* _Exercise brief_
Exactly reproduce the lines of the listing below from the one containing "How many purple objects are in this image?" through the one containing "Describe what you see in this image.". Skip the images.

* _Stored data_

+ + +

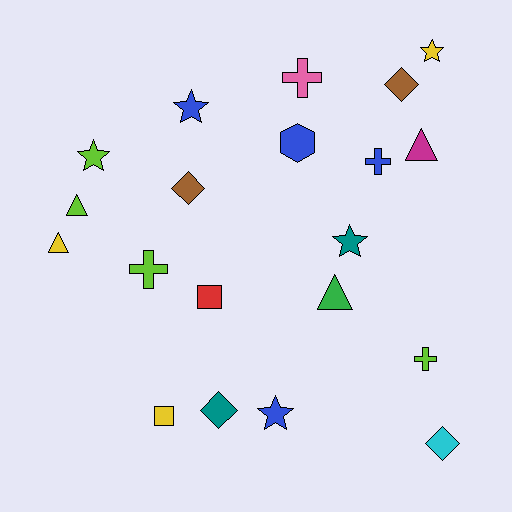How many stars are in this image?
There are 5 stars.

+ + +

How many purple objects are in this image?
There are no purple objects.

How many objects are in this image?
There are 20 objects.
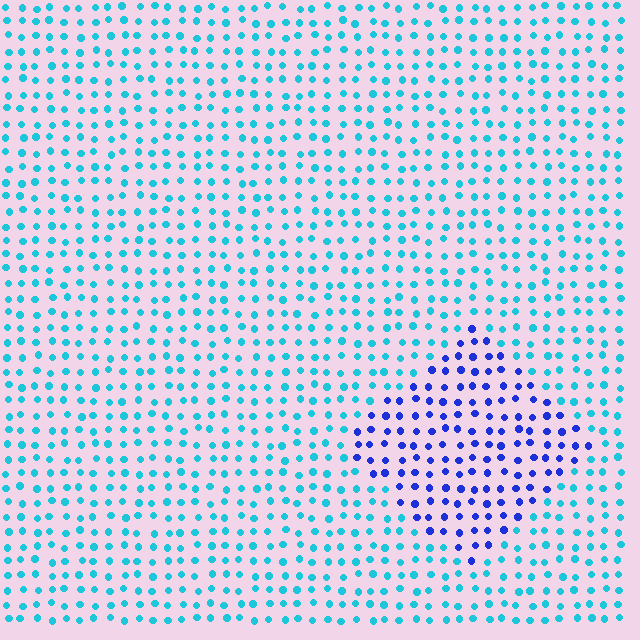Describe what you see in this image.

+ + +

* _Result of this exercise_
How many purple objects are in this image?
There are no purple objects.

How many objects are in this image?
There are 20 objects.
Describe what you see in this image.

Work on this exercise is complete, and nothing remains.